**Aim of the task:** Repeat the records exactly. Every line must match.

╭─ The data

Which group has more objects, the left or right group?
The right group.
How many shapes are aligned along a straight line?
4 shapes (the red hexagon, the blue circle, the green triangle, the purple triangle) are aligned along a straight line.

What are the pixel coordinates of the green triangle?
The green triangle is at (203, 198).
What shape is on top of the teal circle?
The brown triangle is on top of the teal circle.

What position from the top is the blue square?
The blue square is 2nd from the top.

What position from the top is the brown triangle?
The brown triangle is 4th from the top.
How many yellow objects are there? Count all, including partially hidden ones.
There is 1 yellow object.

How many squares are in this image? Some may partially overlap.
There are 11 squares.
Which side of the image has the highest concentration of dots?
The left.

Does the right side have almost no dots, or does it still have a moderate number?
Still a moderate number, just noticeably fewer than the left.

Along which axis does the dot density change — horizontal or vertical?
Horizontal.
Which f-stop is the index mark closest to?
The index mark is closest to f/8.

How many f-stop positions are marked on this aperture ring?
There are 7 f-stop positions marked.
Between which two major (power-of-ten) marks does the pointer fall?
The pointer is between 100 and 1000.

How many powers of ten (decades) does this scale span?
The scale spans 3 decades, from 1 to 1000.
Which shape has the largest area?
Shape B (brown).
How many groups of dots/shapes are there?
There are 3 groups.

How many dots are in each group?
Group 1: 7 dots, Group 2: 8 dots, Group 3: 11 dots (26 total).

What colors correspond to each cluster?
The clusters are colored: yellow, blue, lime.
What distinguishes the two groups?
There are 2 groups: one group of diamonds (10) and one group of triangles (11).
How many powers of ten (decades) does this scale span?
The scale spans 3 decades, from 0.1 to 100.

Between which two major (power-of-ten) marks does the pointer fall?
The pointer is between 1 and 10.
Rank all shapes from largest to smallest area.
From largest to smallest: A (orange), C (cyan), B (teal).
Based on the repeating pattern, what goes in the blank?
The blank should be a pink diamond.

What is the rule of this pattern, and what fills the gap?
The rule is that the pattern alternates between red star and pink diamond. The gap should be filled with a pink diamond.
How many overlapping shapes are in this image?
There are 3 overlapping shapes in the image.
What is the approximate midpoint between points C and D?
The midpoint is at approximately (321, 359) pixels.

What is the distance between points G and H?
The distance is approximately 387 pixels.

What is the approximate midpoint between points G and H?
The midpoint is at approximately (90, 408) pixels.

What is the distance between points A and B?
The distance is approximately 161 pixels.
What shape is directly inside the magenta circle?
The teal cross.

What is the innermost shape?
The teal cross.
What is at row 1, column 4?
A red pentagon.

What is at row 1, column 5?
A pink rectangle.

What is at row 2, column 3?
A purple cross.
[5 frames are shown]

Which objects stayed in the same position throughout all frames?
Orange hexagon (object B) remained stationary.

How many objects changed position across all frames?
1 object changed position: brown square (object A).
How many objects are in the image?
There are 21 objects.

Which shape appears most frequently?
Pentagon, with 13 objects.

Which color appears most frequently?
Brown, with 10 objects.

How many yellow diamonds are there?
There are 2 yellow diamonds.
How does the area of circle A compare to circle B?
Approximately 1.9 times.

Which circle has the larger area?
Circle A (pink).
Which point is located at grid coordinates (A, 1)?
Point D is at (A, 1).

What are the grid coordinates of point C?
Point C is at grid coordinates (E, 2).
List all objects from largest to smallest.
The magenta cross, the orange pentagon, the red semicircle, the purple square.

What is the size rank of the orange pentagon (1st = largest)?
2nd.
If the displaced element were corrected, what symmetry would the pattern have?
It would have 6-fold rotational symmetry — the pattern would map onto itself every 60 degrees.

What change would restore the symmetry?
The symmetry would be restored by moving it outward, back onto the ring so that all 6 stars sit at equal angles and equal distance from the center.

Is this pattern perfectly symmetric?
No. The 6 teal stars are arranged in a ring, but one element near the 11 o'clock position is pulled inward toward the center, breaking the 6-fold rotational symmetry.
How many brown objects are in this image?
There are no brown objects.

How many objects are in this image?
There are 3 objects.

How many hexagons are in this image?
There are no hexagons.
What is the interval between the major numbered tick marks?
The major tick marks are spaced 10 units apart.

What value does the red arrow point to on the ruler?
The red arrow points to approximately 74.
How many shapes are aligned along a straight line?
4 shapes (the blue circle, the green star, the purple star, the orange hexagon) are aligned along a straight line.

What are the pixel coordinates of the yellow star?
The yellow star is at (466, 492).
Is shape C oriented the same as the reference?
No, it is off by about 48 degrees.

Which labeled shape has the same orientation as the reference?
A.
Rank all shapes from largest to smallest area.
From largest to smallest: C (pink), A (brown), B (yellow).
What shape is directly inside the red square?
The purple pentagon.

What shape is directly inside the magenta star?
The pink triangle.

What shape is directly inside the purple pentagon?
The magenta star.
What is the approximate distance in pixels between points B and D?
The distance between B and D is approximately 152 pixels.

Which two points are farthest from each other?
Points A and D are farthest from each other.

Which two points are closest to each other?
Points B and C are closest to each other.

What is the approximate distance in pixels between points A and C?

╰─

**The reply:**
Which group has more objects, the left or right group?
The right group.
How many shapes are aligned along a straight line?
4 shapes (the red hexagon, the blue circle, the green triangle, the purple triangle) are aligned along a straight line.

What are the pixel coordinates of the green triangle?
The green triangle is at (203, 198).
What shape is on top of the teal circle?
The brown triangle is on top of the teal circle.

What position from the top is the blue square?
The blue square is 2nd from the top.

What position from the top is the brown triangle?
The brown triangle is 4th from the top.
How many yellow objects are there? Count all, including partially hidden ones.
There is 1 yellow object.

How many squares are in this image? Some may partially overlap.
There are 11 squares.
Which side of the image has the highest concentration of dots?
The left.

Does the right side have almost no dots, or does it still have a moderate number?
Still a moderate number, just noticeably fewer than the left.

Along which axis does the dot density change — horizontal or vertical?
Horizontal.
Which f-stop is the index mark closest to?
The index mark is closest to f/8.

How many f-stop positions are marked on this aperture ring?
There are 7 f-stop positions marked.
Between which two major (power-of-ten) marks does the pointer fall?
The pointer is between 100 and 1000.

How many powers of ten (decades) does this scale span?
The scale spans 3 decades, from 1 to 1000.
Which shape has the largest area?
Shape B (brown).
How many groups of dots/shapes are there?
There are 3 groups.

How many dots are in each group?
Group 1: 7 dots, Group 2: 8 dots, Group 3: 11 dots (26 total).

What colors correspond to each cluster?
The clusters are colored: yellow, blue, lime.
What distinguishes the two groups?
There are 2 groups: one group of diamonds (10) and one group of triangles (11).
How many powers of ten (decades) does this scale span?
The scale spans 3 decades, from 0.1 to 100.

Between which two major (power-of-ten) marks does the pointer fall?
The pointer is between 1 and 10.
Rank all shapes from largest to smallest area.
From largest to smallest: A (orange), C (cyan), B (teal).
Based on the repeating pattern, what goes in the blank?
The blank should be a pink diamond.

What is the rule of this pattern, and what fills the gap?
The rule is that the pattern alternates between red star and pink diamond. The gap should be filled with a pink diamond.
How many overlapping shapes are in this image?
There are 3 overlapping shapes in the image.
What is the approximate midpoint between points C and D?
The midpoint is at approximately (321, 359) pixels.

What is the distance between points G and H?
The distance is approximately 387 pixels.

What is the approximate midpoint between points G and H?
The midpoint is at approximately (90, 408) pixels.

What is the distance between points A and B?
The distance is approximately 161 pixels.
What shape is directly inside the magenta circle?
The teal cross.

What is the innermost shape?
The teal cross.
What is at row 1, column 4?
A red pentagon.

What is at row 1, column 5?
A pink rectangle.

What is at row 2, column 3?
A purple cross.
[5 frames are shown]

Which objects stayed in the same position throughout all frames?
Orange hexagon (object B) remained stationary.

How many objects changed position across all frames?
1 object changed position: brown square (object A).
How many objects are in the image?
There are 21 objects.

Which shape appears most frequently?
Pentagon, with 13 objects.

Which color appears most frequently?
Brown, with 10 objects.

How many yellow diamonds are there?
There are 2 yellow diamonds.
How does the area of circle A compare to circle B?
Approximately 1.9 times.

Which circle has the larger area?
Circle A (pink).
Which point is located at grid coordinates (A, 1)?
Point D is at (A, 1).

What are the grid coordinates of point C?
Point C is at grid coordinates (E, 2).
List all objects from largest to smallest.
The magenta cross, the orange pentagon, the red semicircle, the purple square.

What is the size rank of the orange pentagon (1st = largest)?
2nd.
If the displaced element were corrected, what symmetry would the pattern have?
It would have 6-fold rotational symmetry — the pattern would map onto itself every 60 degrees.

What change would restore the symmetry?
The symmetry would be restored by moving it outward, back onto the ring so that all 6 stars sit at equal angles and equal distance from the center.

Is this pattern perfectly symmetric?
No. The 6 teal stars are arranged in a ring, but one element near the 11 o'clock position is pulled inward toward the center, breaking the 6-fold rotational symmetry.
How many brown objects are in this image?
There are no brown objects.

How many objects are in this image?
There are 3 objects.

How many hexagons are in this image?
There are no hexagons.
What is the interval between the major numbered tick marks?
The major tick marks are spaced 10 units apart.

What value does the red arrow point to on the ruler?
The red arrow points to approximately 74.
How many shapes are aligned along a straight line?
4 shapes (the blue circle, the green star, the purple star, the orange hexagon) are aligned along a straight line.

What are the pixel coordinates of the yellow star?
The yellow star is at (466, 492).
Is shape C oriented the same as the reference?
No, it is off by about 48 degrees.

Which labeled shape has the same orientation as the reference?
A.
Rank all shapes from largest to smallest area.
From largest to smallest: C (pink), A (brown), B (yellow).
What shape is directly inside the red square?
The purple pentagon.

What shape is directly inside the magenta star?
The pink triangle.

What shape is directly inside the purple pentagon?
The magenta star.
What is the approximate distance in pixels between points B and D?
The distance between B and D is approximately 152 pixels.

Which two points are farthest from each other?
Points A and D are farthest from each other.

Which two points are closest to each other?
Points B and C are closest to each other.

What is the approximate distance in pixels between points A and C?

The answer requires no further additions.